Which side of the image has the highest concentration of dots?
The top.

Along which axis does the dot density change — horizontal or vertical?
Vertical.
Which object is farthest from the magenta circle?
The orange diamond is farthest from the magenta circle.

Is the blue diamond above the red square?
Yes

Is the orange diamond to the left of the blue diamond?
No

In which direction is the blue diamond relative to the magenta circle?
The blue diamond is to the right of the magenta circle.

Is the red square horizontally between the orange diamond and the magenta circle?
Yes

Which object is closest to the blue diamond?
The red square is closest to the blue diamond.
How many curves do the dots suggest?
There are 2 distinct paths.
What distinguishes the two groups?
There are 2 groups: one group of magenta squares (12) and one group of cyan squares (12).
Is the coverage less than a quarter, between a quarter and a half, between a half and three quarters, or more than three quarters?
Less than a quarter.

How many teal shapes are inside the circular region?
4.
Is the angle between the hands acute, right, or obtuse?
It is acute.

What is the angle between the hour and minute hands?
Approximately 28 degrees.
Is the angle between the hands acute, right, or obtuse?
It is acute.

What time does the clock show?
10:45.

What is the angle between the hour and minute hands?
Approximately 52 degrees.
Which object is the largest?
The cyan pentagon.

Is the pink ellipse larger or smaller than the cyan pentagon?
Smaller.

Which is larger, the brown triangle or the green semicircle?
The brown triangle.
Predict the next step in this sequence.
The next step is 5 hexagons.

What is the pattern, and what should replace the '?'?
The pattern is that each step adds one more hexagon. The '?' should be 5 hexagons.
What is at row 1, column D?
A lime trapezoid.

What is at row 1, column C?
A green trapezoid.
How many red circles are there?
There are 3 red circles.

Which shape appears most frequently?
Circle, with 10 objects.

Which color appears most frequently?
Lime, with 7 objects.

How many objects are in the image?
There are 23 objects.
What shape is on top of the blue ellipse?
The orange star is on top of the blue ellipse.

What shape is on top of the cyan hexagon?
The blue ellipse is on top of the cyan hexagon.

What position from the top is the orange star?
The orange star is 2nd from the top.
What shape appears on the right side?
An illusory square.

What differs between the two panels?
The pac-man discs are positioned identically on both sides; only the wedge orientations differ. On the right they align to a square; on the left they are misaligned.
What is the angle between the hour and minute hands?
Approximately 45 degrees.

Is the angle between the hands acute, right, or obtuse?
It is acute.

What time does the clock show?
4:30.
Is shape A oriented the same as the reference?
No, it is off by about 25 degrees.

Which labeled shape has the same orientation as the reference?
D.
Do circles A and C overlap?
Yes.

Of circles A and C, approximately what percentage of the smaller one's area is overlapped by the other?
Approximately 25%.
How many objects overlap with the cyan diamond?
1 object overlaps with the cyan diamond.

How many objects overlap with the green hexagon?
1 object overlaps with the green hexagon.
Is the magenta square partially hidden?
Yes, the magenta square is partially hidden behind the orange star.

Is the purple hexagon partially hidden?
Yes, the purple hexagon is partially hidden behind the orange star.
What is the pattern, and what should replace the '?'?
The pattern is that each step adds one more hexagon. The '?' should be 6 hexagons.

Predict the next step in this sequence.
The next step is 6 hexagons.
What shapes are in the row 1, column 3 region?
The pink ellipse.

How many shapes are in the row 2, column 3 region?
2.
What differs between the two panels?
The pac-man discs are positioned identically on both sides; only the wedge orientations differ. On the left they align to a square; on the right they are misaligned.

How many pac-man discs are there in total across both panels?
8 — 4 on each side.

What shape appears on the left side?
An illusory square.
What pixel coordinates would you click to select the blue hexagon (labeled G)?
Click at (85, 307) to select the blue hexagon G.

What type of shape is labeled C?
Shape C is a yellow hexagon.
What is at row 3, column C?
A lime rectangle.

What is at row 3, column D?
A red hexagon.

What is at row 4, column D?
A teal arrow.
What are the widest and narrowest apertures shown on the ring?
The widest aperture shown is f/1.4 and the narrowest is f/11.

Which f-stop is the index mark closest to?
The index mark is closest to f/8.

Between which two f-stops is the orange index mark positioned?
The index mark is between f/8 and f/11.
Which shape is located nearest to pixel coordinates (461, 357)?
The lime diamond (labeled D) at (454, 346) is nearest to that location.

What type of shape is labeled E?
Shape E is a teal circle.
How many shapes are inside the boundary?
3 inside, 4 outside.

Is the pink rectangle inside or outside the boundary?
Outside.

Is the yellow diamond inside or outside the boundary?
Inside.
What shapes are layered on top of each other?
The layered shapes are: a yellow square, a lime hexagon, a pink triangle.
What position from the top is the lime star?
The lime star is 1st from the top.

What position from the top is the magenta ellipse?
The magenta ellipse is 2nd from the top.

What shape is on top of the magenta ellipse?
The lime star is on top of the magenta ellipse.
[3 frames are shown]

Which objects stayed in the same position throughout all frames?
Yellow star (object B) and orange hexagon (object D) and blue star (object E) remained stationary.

**The request:** The required output is the span of lines from the one containing "How many pac-man" to the last line, reproduced character for character.

**Exercise output:**
How many pac-man discs are there in total across both panels?
8 — 4 on each side.

What shape appears on the left side?
An illusory square.
What pixel coordinates would you click to select the blue hexagon (labeled G)?
Click at (85, 307) to select the blue hexagon G.

What type of shape is labeled C?
Shape C is a yellow hexagon.
What is at row 3, column C?
A lime rectangle.

What is at row 3, column D?
A red hexagon.

What is at row 4, column D?
A teal arrow.
What are the widest and narrowest apertures shown on the ring?
The widest aperture shown is f/1.4 and the narrowest is f/11.

Which f-stop is the index mark closest to?
The index mark is closest to f/8.

Between which two f-stops is the orange index mark positioned?
The index mark is between f/8 and f/11.
Which shape is located nearest to pixel coordinates (461, 357)?
The lime diamond (labeled D) at (454, 346) is nearest to that location.

What type of shape is labeled E?
Shape E is a teal circle.
How many shapes are inside the boundary?
3 inside, 4 outside.

Is the pink rectangle inside or outside the boundary?
Outside.

Is the yellow diamond inside or outside the boundary?
Inside.
What shapes are layered on top of each other?
The layered shapes are: a yellow square, a lime hexagon, a pink triangle.
What position from the top is the lime star?
The lime star is 1st from the top.

What position from the top is the magenta ellipse?
The magenta ellipse is 2nd from the top.

What shape is on top of the magenta ellipse?
The lime star is on top of the magenta ellipse.
[3 frames are shown]

Which objects stayed in the same position throughout all frames?
Yellow star (object B) and orange hexagon (object D) and blue star (object E) remained stationary.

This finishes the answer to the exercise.